--- ENTRIES SUPPLIED ---

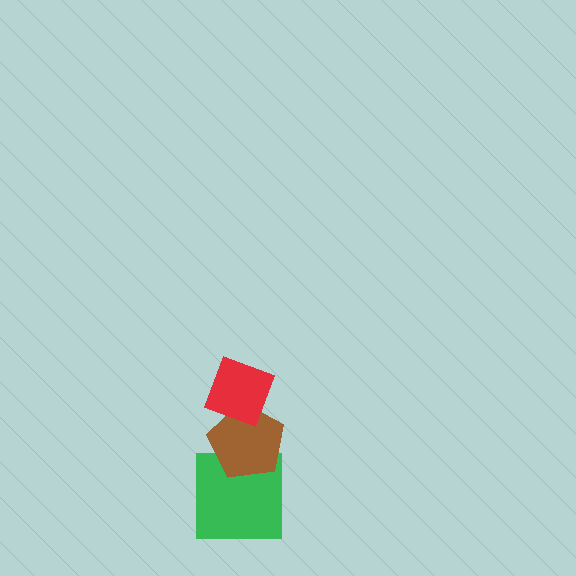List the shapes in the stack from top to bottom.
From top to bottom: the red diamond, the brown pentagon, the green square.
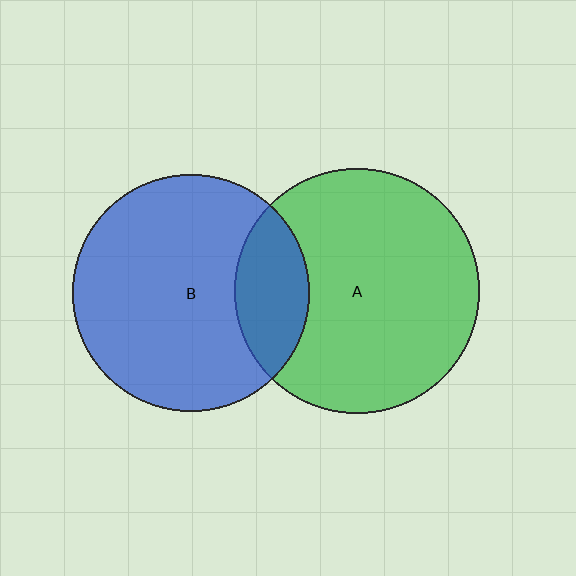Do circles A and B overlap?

---
--- ENTRIES SUPPLIED ---

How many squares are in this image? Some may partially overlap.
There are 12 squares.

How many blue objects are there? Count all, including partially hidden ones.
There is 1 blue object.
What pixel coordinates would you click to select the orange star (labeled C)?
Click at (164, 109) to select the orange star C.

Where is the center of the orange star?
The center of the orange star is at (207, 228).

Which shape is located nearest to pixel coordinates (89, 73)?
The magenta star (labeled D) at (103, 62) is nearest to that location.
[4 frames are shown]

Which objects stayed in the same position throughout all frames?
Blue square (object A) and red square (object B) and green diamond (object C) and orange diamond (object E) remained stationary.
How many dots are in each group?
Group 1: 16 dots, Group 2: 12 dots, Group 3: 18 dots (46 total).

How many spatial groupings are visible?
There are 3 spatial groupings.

---

> **SET TASK**:
In the listing above, find the line containing "List the shapes" and the line containing "Do circles A and B overlap?". Reproduce those lines and all between them exactly, with no pictures and nothing more.

> **FULL SOLUTION**:
List the shapes in the stack from top to bottom.
From top to bottom: the red diamond, the brown pentagon, the green square.
Do circles A and B overlap?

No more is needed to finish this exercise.